▶ _What is being asked_
The entries are to be output in full, word for word.

......

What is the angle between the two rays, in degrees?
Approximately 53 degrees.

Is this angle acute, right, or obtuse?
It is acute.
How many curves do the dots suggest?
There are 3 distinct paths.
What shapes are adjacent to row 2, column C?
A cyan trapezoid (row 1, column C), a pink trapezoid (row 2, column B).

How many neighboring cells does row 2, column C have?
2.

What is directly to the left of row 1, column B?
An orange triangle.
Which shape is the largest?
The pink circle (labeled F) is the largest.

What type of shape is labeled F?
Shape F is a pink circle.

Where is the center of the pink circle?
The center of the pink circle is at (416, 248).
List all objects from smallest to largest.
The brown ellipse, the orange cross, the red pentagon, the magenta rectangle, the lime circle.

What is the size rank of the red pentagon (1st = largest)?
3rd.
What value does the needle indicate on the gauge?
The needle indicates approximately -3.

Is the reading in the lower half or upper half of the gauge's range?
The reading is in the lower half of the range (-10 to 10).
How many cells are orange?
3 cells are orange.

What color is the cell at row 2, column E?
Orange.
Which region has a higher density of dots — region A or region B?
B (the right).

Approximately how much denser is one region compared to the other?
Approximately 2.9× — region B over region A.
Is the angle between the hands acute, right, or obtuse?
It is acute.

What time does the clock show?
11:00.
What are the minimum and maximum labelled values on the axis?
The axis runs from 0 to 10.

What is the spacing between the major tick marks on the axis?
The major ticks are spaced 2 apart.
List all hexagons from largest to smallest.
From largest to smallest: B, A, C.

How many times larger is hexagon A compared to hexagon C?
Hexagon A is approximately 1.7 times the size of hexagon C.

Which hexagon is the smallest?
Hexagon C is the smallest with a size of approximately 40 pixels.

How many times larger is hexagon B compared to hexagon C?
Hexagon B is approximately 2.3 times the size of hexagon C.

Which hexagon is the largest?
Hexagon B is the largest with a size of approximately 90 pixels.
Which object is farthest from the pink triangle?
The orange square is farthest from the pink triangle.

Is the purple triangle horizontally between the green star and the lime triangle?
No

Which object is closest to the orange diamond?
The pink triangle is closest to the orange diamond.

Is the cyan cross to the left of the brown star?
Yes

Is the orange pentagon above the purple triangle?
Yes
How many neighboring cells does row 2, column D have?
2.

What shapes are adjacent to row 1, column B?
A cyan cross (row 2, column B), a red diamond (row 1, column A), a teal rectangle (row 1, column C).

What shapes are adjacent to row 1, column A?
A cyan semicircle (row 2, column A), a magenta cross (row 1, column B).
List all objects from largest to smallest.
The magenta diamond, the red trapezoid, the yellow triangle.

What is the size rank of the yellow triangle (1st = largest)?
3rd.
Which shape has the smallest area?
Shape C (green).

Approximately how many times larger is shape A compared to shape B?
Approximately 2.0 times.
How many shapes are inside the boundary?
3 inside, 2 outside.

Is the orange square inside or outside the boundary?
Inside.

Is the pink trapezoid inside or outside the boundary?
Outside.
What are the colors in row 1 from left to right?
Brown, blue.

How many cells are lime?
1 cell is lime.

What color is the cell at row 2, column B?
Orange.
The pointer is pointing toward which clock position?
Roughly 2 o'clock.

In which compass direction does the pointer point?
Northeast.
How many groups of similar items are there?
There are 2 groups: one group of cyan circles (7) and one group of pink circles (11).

......

▶ _Answer space_
What is the angle between the two rays, in degrees?
Approximately 53 degrees.

Is this angle acute, right, or obtuse?
It is acute.
How many curves do the dots suggest?
There are 3 distinct paths.
What shapes are adjacent to row 2, column C?
A cyan trapezoid (row 1, column C), a pink trapezoid (row 2, column B).

How many neighboring cells does row 2, column C have?
2.

What is directly to the left of row 1, column B?
An orange triangle.
Which shape is the largest?
The pink circle (labeled F) is the largest.

What type of shape is labeled F?
Shape F is a pink circle.

Where is the center of the pink circle?
The center of the pink circle is at (416, 248).
List all objects from smallest to largest.
The brown ellipse, the orange cross, the red pentagon, the magenta rectangle, the lime circle.

What is the size rank of the red pentagon (1st = largest)?
3rd.
What value does the needle indicate on the gauge?
The needle indicates approximately -3.

Is the reading in the lower half or upper half of the gauge's range?
The reading is in the lower half of the range (-10 to 10).
How many cells are orange?
3 cells are orange.

What color is the cell at row 2, column E?
Orange.
Which region has a higher density of dots — region A or region B?
B (the right).

Approximately how much denser is one region compared to the other?
Approximately 2.9× — region B over region A.
Is the angle between the hands acute, right, or obtuse?
It is acute.

What time does the clock show?
11:00.
What are the minimum and maximum labelled values on the axis?
The axis runs from 0 to 10.

What is the spacing between the major tick marks on the axis?
The major ticks are spaced 2 apart.
List all hexagons from largest to smallest.
From largest to smallest: B, A, C.

How many times larger is hexagon A compared to hexagon C?
Hexagon A is approximately 1.7 times the size of hexagon C.

Which hexagon is the smallest?
Hexagon C is the smallest with a size of approximately 40 pixels.

How many times larger is hexagon B compared to hexagon C?
Hexagon B is approximately 2.3 times the size of hexagon C.

Which hexagon is the largest?
Hexagon B is the largest with a size of approximately 90 pixels.
Which object is farthest from the pink triangle?
The orange square is farthest from the pink triangle.

Is the purple triangle horizontally between the green star and the lime triangle?
No

Which object is closest to the orange diamond?
The pink triangle is closest to the orange diamond.

Is the cyan cross to the left of the brown star?
Yes

Is the orange pentagon above the purple triangle?
Yes
How many neighboring cells does row 2, column D have?
2.

What shapes are adjacent to row 1, column B?
A cyan cross (row 2, column B), a red diamond (row 1, column A), a teal rectangle (row 1, column C).

What shapes are adjacent to row 1, column A?
A cyan semicircle (row 2, column A), a magenta cross (row 1, column B).
List all objects from largest to smallest.
The magenta diamond, the red trapezoid, the yellow triangle.

What is the size rank of the yellow triangle (1st = largest)?
3rd.
Which shape has the smallest area?
Shape C (green).

Approximately how many times larger is shape A compared to shape B?
Approximately 2.0 times.
How many shapes are inside the boundary?
3 inside, 2 outside.

Is the orange square inside or outside the boundary?
Inside.

Is the pink trapezoid inside or outside the boundary?
Outside.
What are the colors in row 1 from left to right?
Brown, blue.

How many cells are lime?
1 cell is lime.

What color is the cell at row 2, column B?
Orange.
The pointer is pointing toward which clock position?
Roughly 2 o'clock.

In which compass direction does the pointer point?
Northeast.
How many groups of similar items are there?
There are 2 groups: one group of cyan circles (7) and one group of pink circles (11).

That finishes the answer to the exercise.